# WHAT THE TASK ASKS
Write the records below out again exactly as given, with no images.

# AVAILABLE DATA
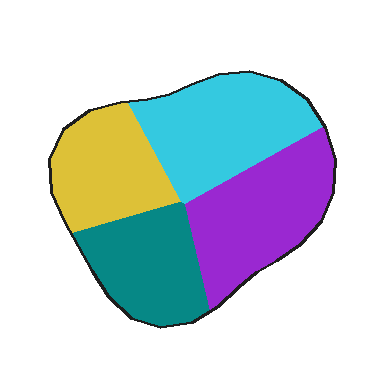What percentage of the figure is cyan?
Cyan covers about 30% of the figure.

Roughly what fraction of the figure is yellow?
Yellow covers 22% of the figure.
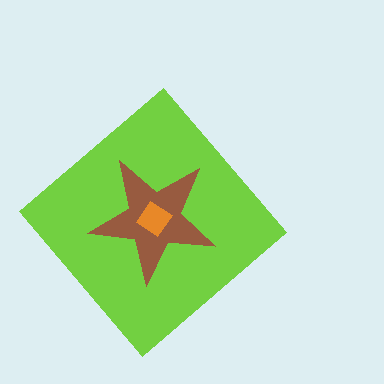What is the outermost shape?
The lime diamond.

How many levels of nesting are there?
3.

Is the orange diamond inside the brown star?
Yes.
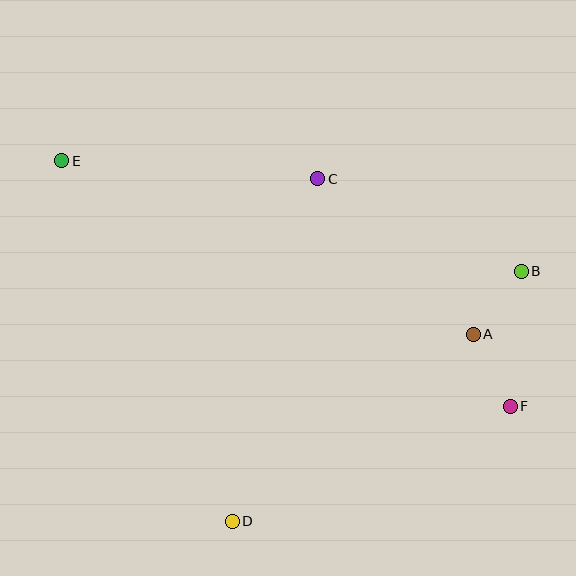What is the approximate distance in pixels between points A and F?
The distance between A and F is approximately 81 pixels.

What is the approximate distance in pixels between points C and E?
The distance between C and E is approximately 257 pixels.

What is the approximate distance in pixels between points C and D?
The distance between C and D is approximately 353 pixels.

# RESULT
What percentage of the figure is cyan?
Cyan covers about 30% of the figure.

Roughly what fraction of the figure is yellow?
Yellow covers 22% of the figure.
What is the outermost shape?
The lime diamond.

How many levels of nesting are there?
3.

Is the orange diamond inside the brown star?
Yes.
What is the approximate distance in pixels between points A and F?
The distance between A and F is approximately 81 pixels.

What is the approximate distance in pixels between points C and E?
The distance between C and E is approximately 257 pixels.

What is the approximate distance in pixels between points C and D?
The distance between C and D is approximately 353 pixels.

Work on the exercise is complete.